begin RECORDS FOR PROCESSING
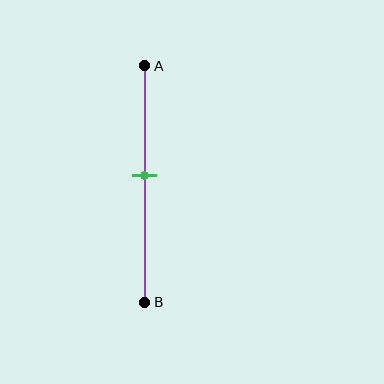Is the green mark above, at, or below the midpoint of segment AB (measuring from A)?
The green mark is above the midpoint of segment AB.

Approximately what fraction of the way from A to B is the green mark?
The green mark is approximately 45% of the way from A to B.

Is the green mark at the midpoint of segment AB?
No, the mark is at about 45% from A, not at the 50% midpoint.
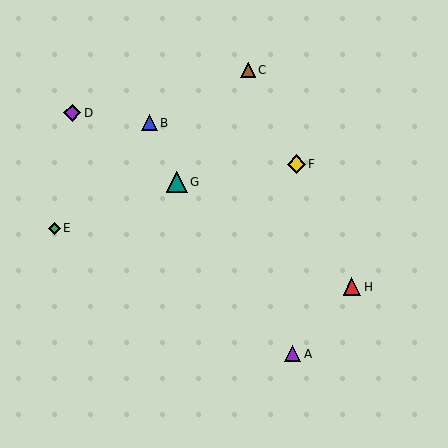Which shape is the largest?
The teal triangle (labeled G) is the largest.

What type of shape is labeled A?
Shape A is a purple triangle.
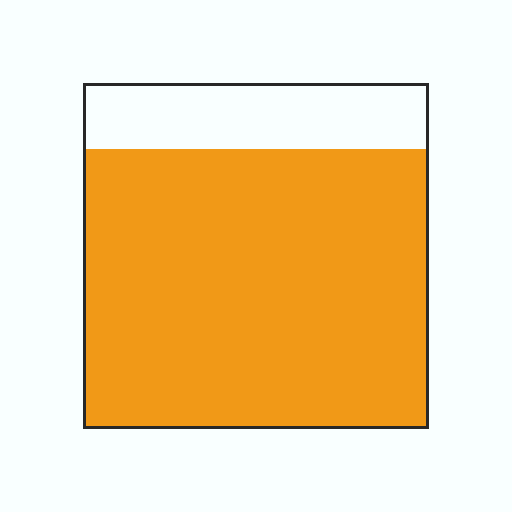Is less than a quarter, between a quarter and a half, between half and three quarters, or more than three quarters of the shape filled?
More than three quarters.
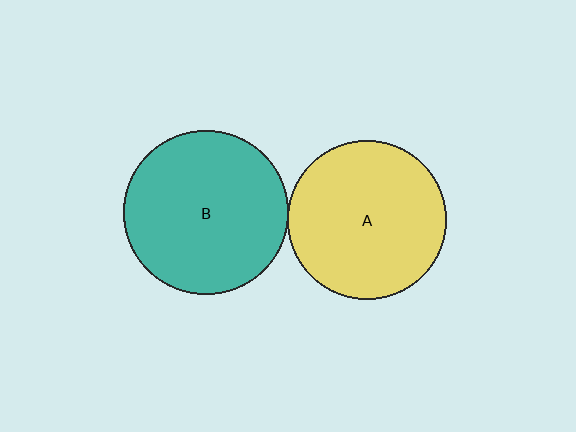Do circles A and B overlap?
Yes.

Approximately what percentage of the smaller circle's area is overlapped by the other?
Approximately 5%.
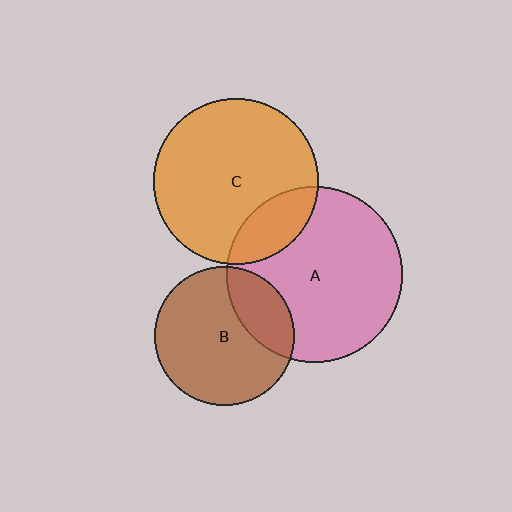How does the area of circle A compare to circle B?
Approximately 1.6 times.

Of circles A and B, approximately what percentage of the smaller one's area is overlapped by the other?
Approximately 25%.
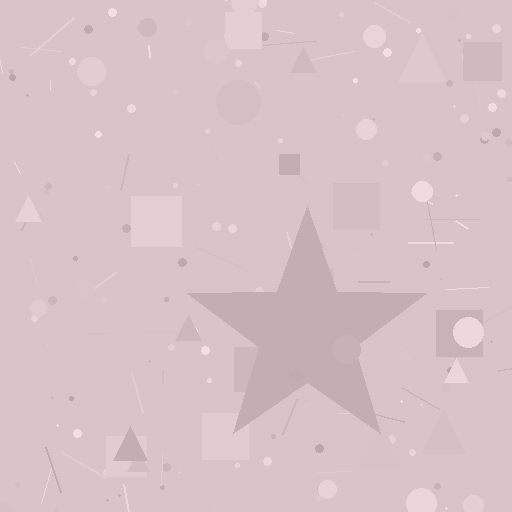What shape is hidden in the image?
A star is hidden in the image.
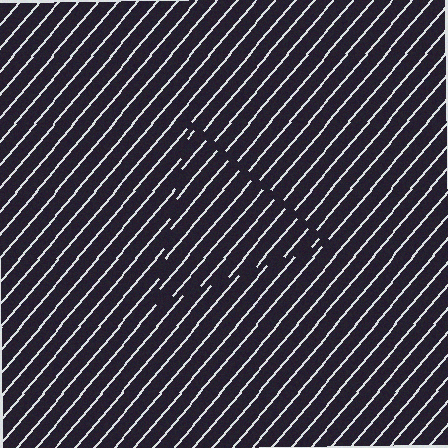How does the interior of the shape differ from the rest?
The interior of the shape contains the same grating, shifted by half a period — the contour is defined by the phase discontinuity where line-ends from the inner and outer gratings abut.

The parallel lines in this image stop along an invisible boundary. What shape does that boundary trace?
An illusory triangle. The interior of the shape contains the same grating, shifted by half a period — the contour is defined by the phase discontinuity where line-ends from the inner and outer gratings abut.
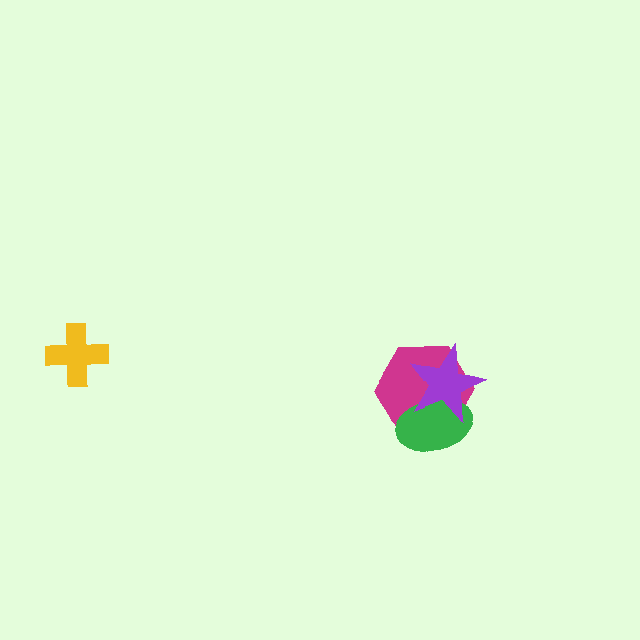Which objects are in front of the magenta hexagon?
2 objects cover part of the magenta hexagon: the green ellipse and the purple star.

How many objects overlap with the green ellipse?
2 objects overlap with the green ellipse.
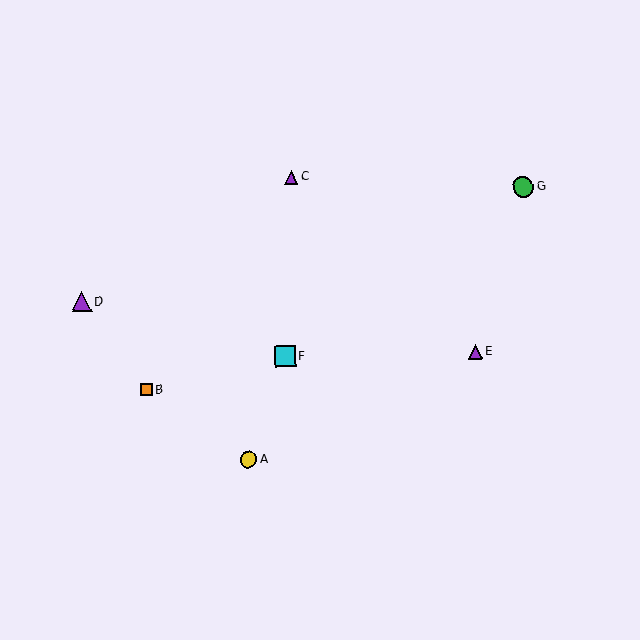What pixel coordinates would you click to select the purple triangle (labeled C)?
Click at (291, 177) to select the purple triangle C.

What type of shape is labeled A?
Shape A is a yellow circle.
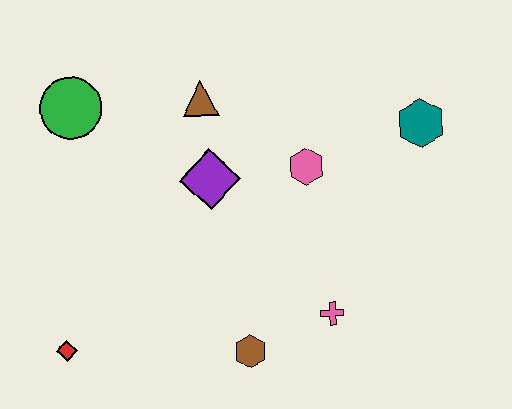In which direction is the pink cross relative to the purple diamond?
The pink cross is below the purple diamond.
end RECORDS FOR PROCESSING
**GOAL**
Do not include the images; transcribe the rest of the listing exactly.

**RESULT OF THIS EXERCISE**
Is the green mark above, at, or below the midpoint of segment AB (measuring from A)?
The green mark is above the midpoint of segment AB.

Approximately what fraction of the way from A to B is the green mark?
The green mark is approximately 45% of the way from A to B.

Is the green mark at the midpoint of segment AB?
No, the mark is at about 45% from A, not at the 50% midpoint.
Which shape is the largest?
The teal triangle (labeled G) is the largest.

What type of shape is labeled A?
Shape A is a purple triangle.
Is less than a quarter, between a quarter and a half, between half and three quarters, or more than three quarters of the shape filled?
More than three quarters.
Do circles A and B overlap?
Yes.

Approximately what percentage of the smaller circle's area is overlapped by the other?
Approximately 5%.
How does the area of circle A compare to circle B?
Approximately 1.6 times.

Of circles A and B, approximately what percentage of the smaller one's area is overlapped by the other?
Approximately 25%.
What shape is hidden in the image?
A star is hidden in the image.
How does the interior of the shape differ from the rest?
The interior of the shape contains the same grating, shifted by half a period — the contour is defined by the phase discontinuity where line-ends from the inner and outer gratings abut.

The parallel lines in this image stop along an invisible boundary. What shape does that boundary trace?
An illusory triangle. The interior of the shape contains the same grating, shifted by half a period — the contour is defined by the phase discontinuity where line-ends from the inner and outer gratings abut.
Which objects are in front of the magenta hexagon?
2 objects cover part of the magenta hexagon: the green ellipse and the purple star.

How many objects overlap with the green ellipse?
2 objects overlap with the green ellipse.
What pixel coordinates would you click to select the purple triangle (labeled C)?
Click at (291, 177) to select the purple triangle C.

What type of shape is labeled A?
Shape A is a yellow circle.
In which direction is the pink cross relative to the purple diamond?
The pink cross is below the purple diamond.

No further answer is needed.